= EXTRACTED ENTRIES =
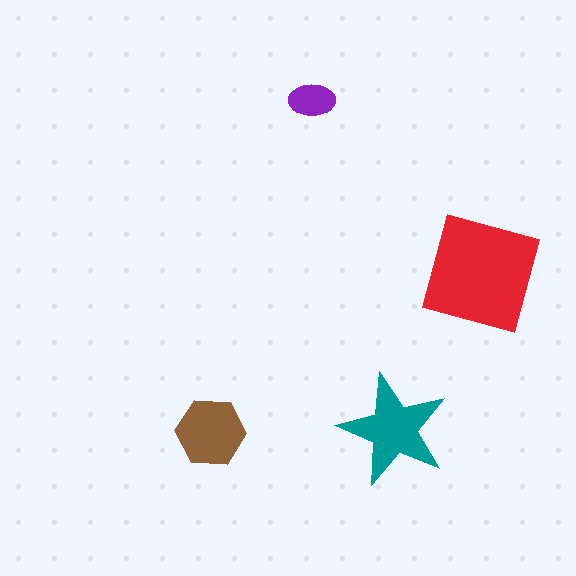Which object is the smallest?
The purple ellipse.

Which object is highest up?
The purple ellipse is topmost.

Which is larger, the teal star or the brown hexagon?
The teal star.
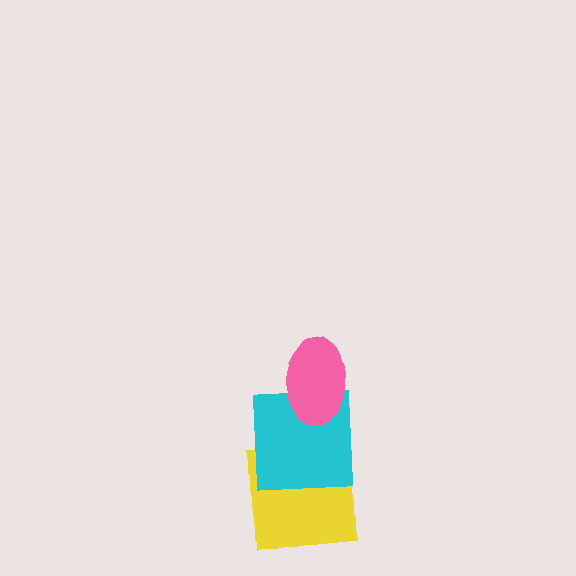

= DIRECTION =
Repeat the material above word for word and skip every image in it.

= COMPLETE RESPONSE =
Which object is the smallest?
The purple ellipse.

Which object is highest up?
The purple ellipse is topmost.

Which is larger, the teal star or the brown hexagon?
The teal star.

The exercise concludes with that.